-- Exercise instructions --
Transcribe all the entries word for word, but omit the images.

-- Supplied data --
=-=-=

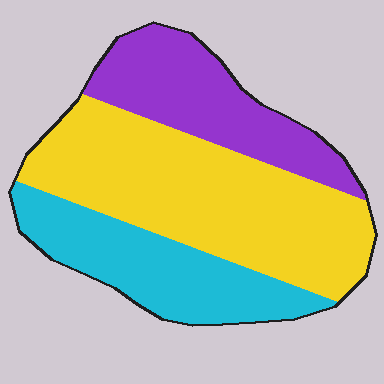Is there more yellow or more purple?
Yellow.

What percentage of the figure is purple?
Purple covers around 25% of the figure.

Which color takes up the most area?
Yellow, at roughly 50%.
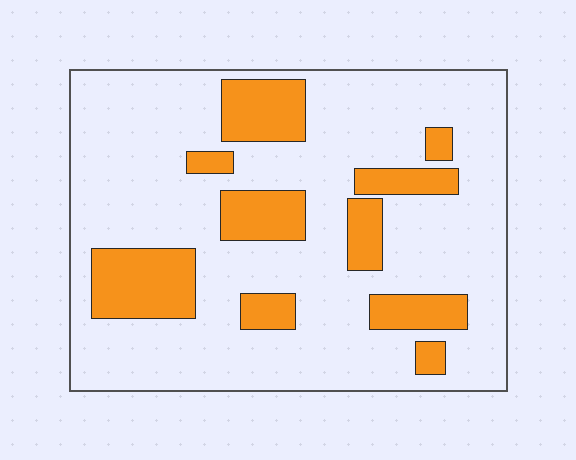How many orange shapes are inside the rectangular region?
10.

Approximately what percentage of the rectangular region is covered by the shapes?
Approximately 20%.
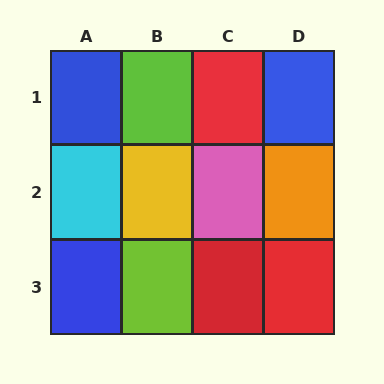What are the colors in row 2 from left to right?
Cyan, yellow, pink, orange.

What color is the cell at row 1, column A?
Blue.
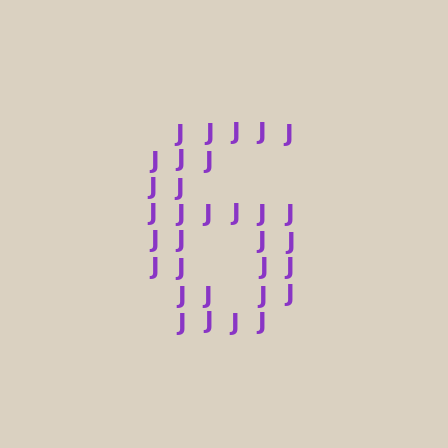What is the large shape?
The large shape is the digit 6.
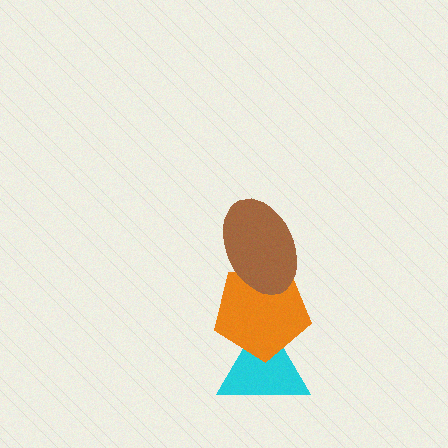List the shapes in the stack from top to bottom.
From top to bottom: the brown ellipse, the orange pentagon, the cyan triangle.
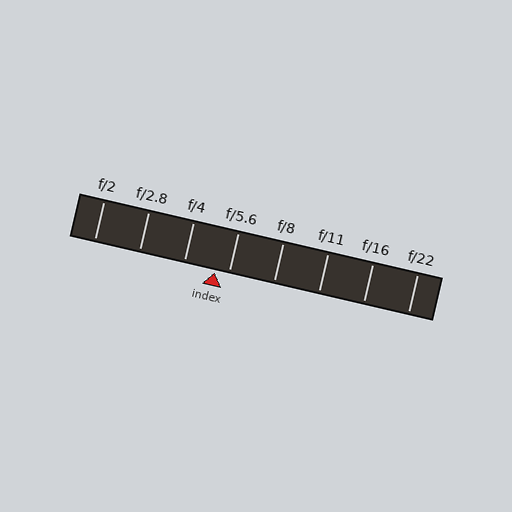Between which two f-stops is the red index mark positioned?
The index mark is between f/4 and f/5.6.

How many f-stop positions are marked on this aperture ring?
There are 8 f-stop positions marked.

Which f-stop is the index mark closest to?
The index mark is closest to f/5.6.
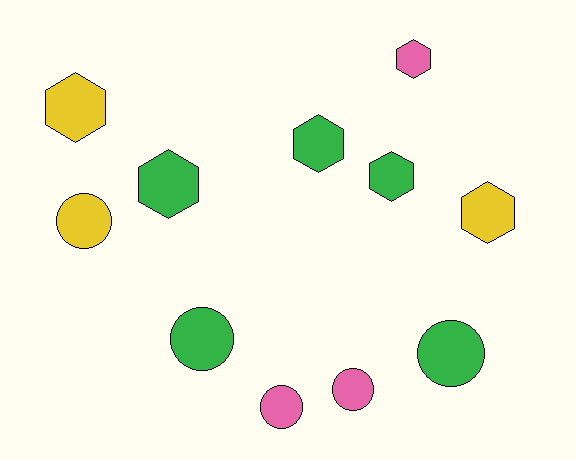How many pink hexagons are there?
There is 1 pink hexagon.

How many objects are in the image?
There are 11 objects.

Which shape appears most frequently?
Hexagon, with 6 objects.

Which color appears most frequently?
Green, with 5 objects.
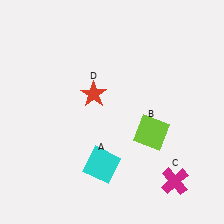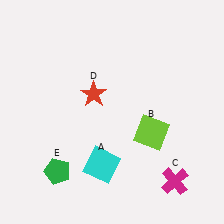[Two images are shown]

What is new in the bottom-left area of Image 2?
A green pentagon (E) was added in the bottom-left area of Image 2.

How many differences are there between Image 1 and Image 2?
There is 1 difference between the two images.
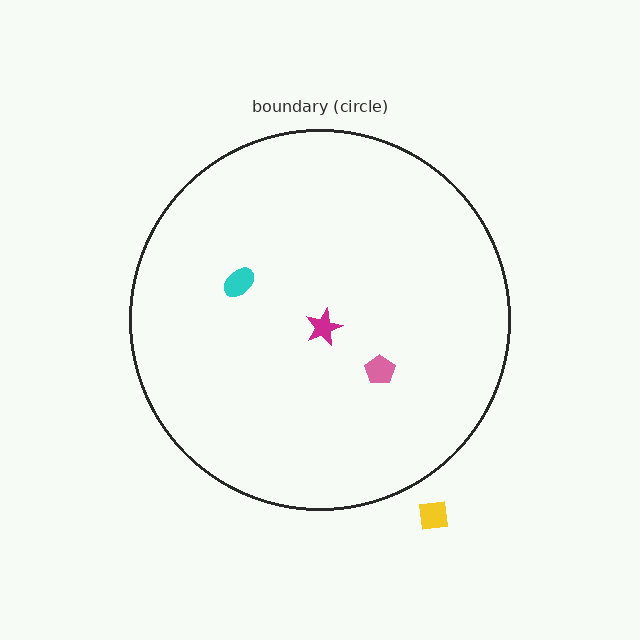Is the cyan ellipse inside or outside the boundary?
Inside.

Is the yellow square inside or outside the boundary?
Outside.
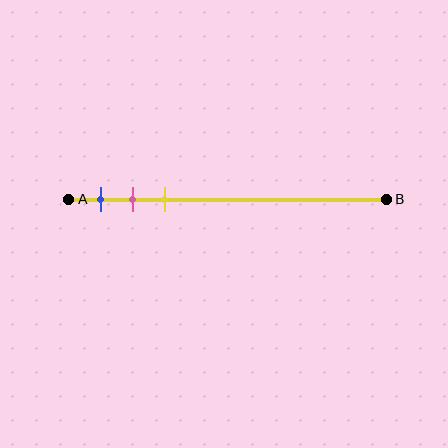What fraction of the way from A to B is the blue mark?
The blue mark is approximately 10% (0.1) of the way from A to B.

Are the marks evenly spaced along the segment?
The marks are evenly spaced relative to one another, but the end sections next to A and B have different lengths, so they do not divide the segment into equal parts.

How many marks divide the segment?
There are 3 marks dividing the segment.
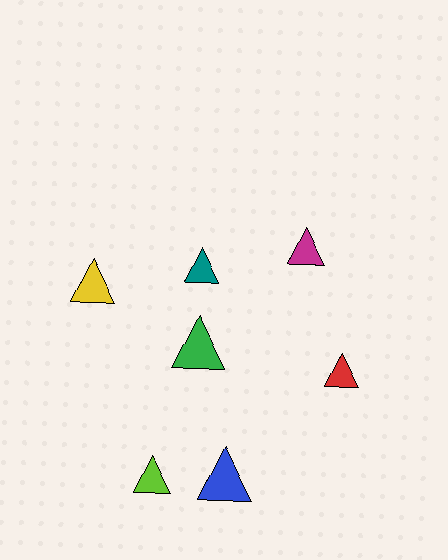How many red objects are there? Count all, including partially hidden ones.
There is 1 red object.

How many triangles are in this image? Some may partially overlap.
There are 7 triangles.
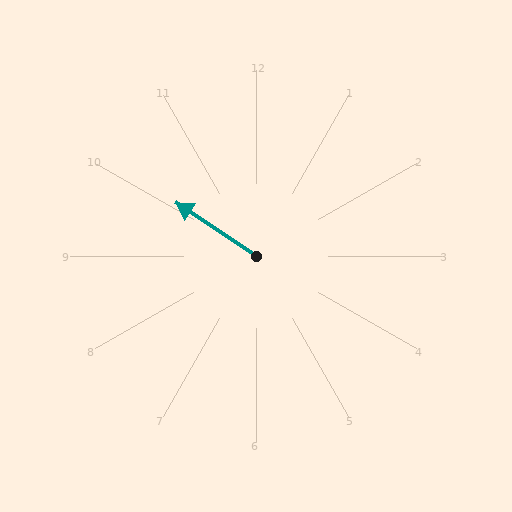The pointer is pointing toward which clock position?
Roughly 10 o'clock.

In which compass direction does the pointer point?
Northwest.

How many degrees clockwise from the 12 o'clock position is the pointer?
Approximately 304 degrees.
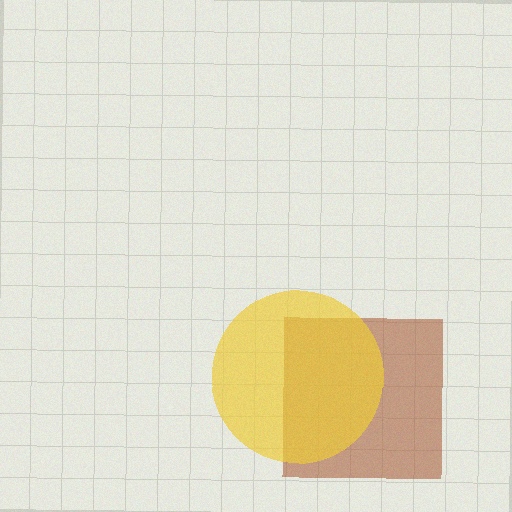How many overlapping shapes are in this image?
There are 2 overlapping shapes in the image.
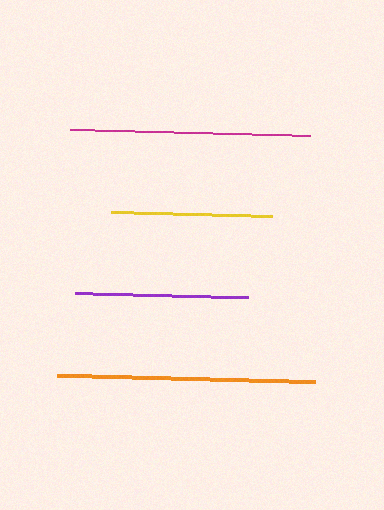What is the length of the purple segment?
The purple segment is approximately 173 pixels long.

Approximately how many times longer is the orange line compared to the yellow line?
The orange line is approximately 1.6 times the length of the yellow line.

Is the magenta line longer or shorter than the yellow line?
The magenta line is longer than the yellow line.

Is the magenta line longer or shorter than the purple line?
The magenta line is longer than the purple line.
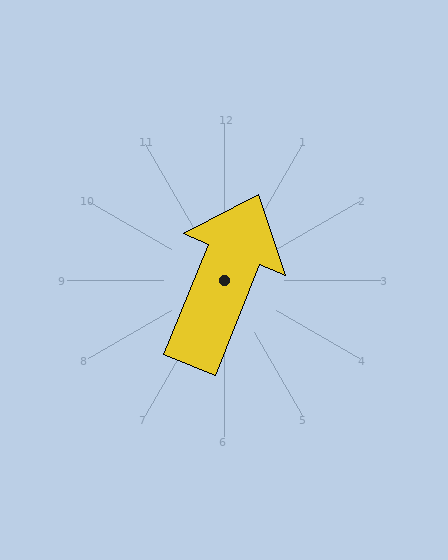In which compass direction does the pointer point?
North.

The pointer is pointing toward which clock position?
Roughly 1 o'clock.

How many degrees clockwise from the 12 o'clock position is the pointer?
Approximately 22 degrees.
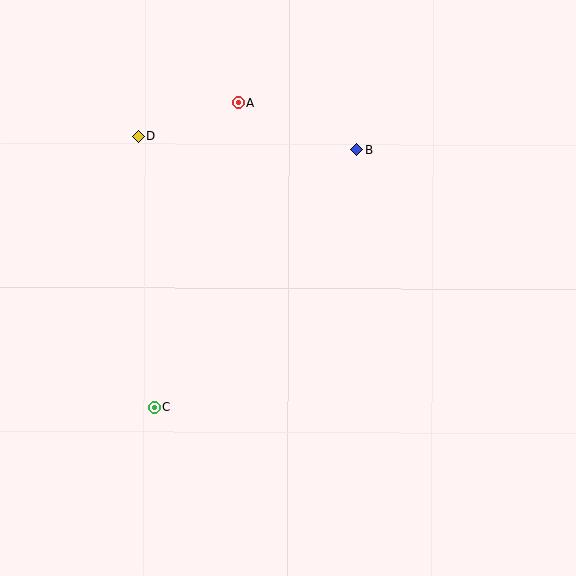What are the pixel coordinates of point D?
Point D is at (138, 136).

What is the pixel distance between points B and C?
The distance between B and C is 327 pixels.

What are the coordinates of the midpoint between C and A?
The midpoint between C and A is at (196, 255).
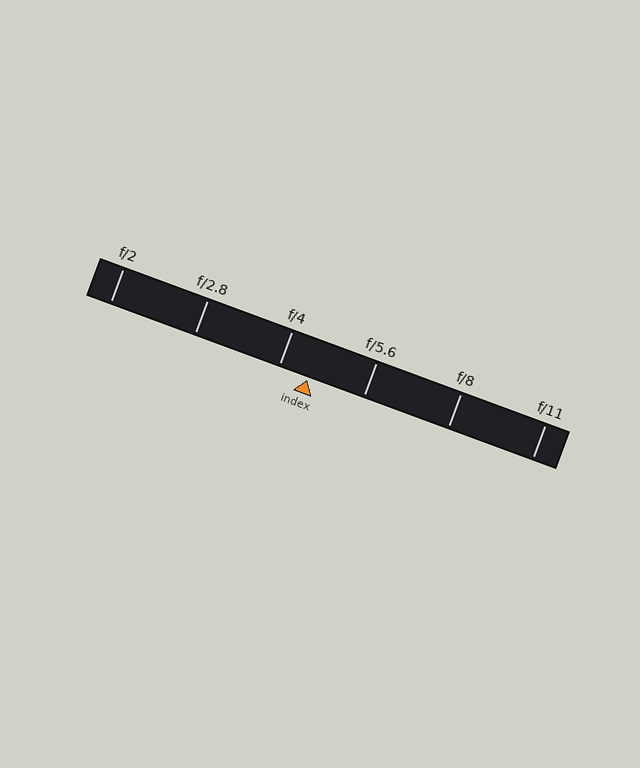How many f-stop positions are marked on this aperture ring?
There are 6 f-stop positions marked.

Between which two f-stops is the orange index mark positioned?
The index mark is between f/4 and f/5.6.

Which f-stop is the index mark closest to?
The index mark is closest to f/4.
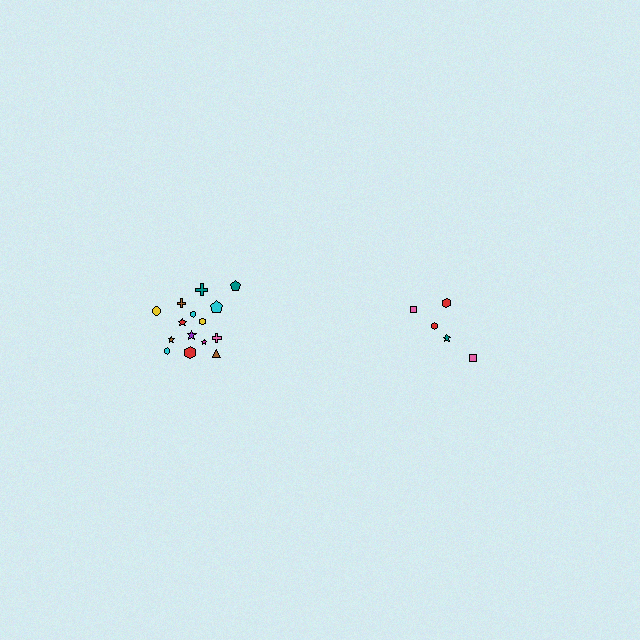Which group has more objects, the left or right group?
The left group.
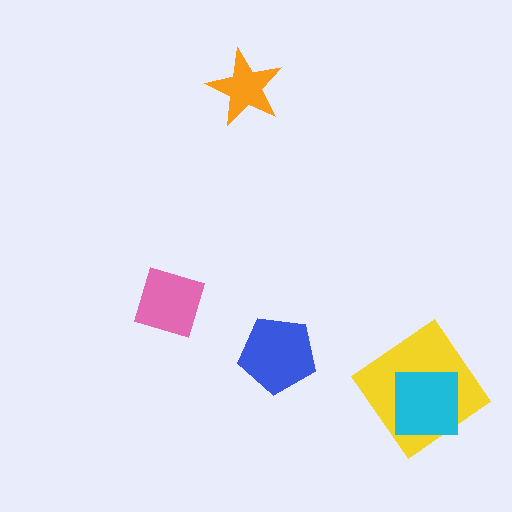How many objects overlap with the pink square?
0 objects overlap with the pink square.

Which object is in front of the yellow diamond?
The cyan square is in front of the yellow diamond.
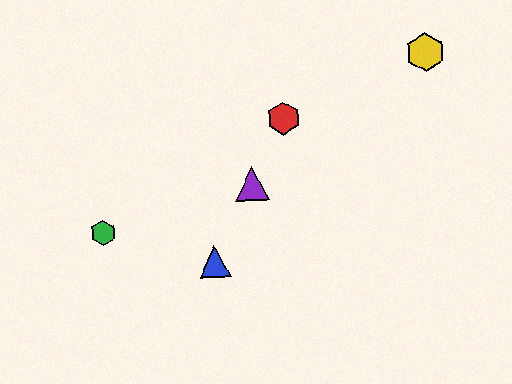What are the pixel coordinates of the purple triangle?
The purple triangle is at (252, 184).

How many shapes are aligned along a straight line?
3 shapes (the red hexagon, the blue triangle, the purple triangle) are aligned along a straight line.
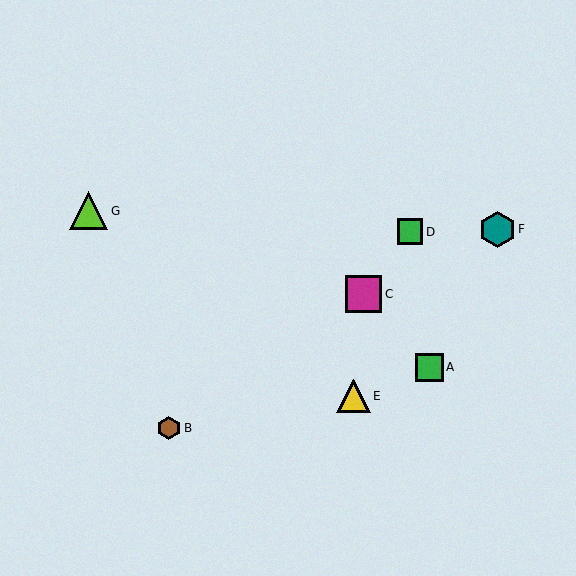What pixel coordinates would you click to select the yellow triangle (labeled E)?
Click at (353, 396) to select the yellow triangle E.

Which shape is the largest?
The magenta square (labeled C) is the largest.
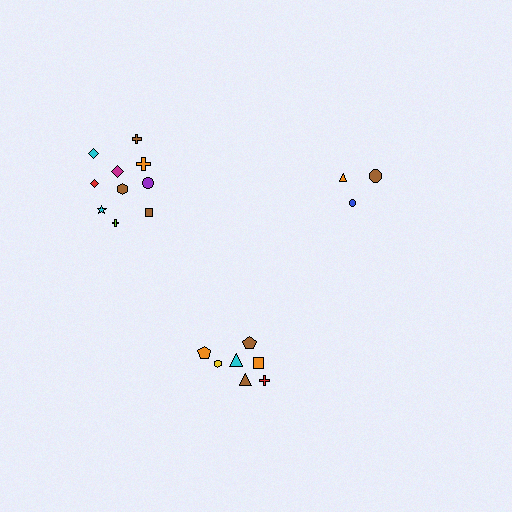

=-=-=

-- Response below --
Is there more yellow or more purple?
Yellow.

What percentage of the figure is purple?
Purple covers around 25% of the figure.

Which color takes up the most area?
Yellow, at roughly 50%.
How many orange shapes are inside the rectangular region?
10.

Approximately what percentage of the rectangular region is covered by the shapes?
Approximately 20%.
What are the colors in row 2 from left to right?
Cyan, yellow, pink, orange.

What color is the cell at row 1, column A?
Blue.
What is the large shape?
The large shape is the digit 6.
List the shapes in the stack from top to bottom.
From top to bottom: the brown ellipse, the orange pentagon, the cyan triangle.
Between which two f-stops is the red index mark positioned?
The index mark is between f/4 and f/5.6.

How many f-stop positions are marked on this aperture ring?
There are 8 f-stop positions marked.

Which f-stop is the index mark closest to?
The index mark is closest to f/5.6.
How many pink hexagons are there?
There is 1 pink hexagon.

How many objects are in the image?
There are 11 objects.

Which shape appears most frequently?
Hexagon, with 6 objects.

Which color appears most frequently?
Green, with 5 objects.
[Two images are shown]

What is new in the bottom-left area of Image 2?
A green pentagon (E) was added in the bottom-left area of Image 2.

How many differences are there between Image 1 and Image 2?
There is 1 difference between the two images.
Is the cyan ellipse inside or outside the boundary?
Inside.

Is the yellow square inside or outside the boundary?
Outside.
What fraction of the way from A to B is the blue mark?
The blue mark is approximately 10% (0.1) of the way from A to B.

Are the marks evenly spaced along the segment?
The marks are evenly spaced relative to one another, but the end sections next to A and B have different lengths, so they do not divide the segment into equal parts.

How many marks divide the segment?
There are 3 marks dividing the segment.
How many red objects are there? Count all, including partially hidden ones.
There is 1 red object.

How many triangles are in this image? Some may partially overlap.
There are 7 triangles.
The pointer is pointing toward which clock position?
Roughly 10 o'clock.

In which compass direction does the pointer point?
Northwest.

How many degrees clockwise from the 12 o'clock position is the pointer?
Approximately 304 degrees.
How many overlapping shapes are in this image?
There are 2 overlapping shapes in the image.
What is the length of the purple segment?
The purple segment is approximately 173 pixels long.

Approximately how many times longer is the orange line compared to the yellow line?
The orange line is approximately 1.6 times the length of the yellow line.

Is the magenta line longer or shorter than the yellow line?
The magenta line is longer than the yellow line.

Is the magenta line longer or shorter than the purple line?
The magenta line is longer than the purple line.
In which compass direction does the pointer point?
North.

The pointer is pointing toward which clock position?
Roughly 1 o'clock.

How many degrees clockwise from the 12 o'clock position is the pointer?
Approximately 22 degrees.
What are the pixel coordinates of point D?
Point D is at (138, 136).

What is the pixel distance between points B and C?
The distance between B and C is 327 pixels.

What are the coordinates of the midpoint between C and A?
The midpoint between C and A is at (196, 255).
How many f-stop positions are marked on this aperture ring?
There are 6 f-stop positions marked.

Between which two f-stops is the orange index mark positioned?
The index mark is between f/4 and f/5.6.

Which f-stop is the index mark closest to?
The index mark is closest to f/4.
Which group has more objects, the left or right group?
The left group.
How many objects overlap with the pink square?
0 objects overlap with the pink square.

Which object is in front of the yellow diamond?
The cyan square is in front of the yellow diamond.
What are the pixel coordinates of the purple triangle?
The purple triangle is at (252, 184).

How many shapes are aligned along a straight line?
3 shapes (the red hexagon, the blue triangle, the purple triangle) are aligned along a straight line.
What pixel coordinates would you click to select the yellow triangle (labeled E)?
Click at (353, 396) to select the yellow triangle E.

Which shape is the largest?
The magenta square (labeled C) is the largest.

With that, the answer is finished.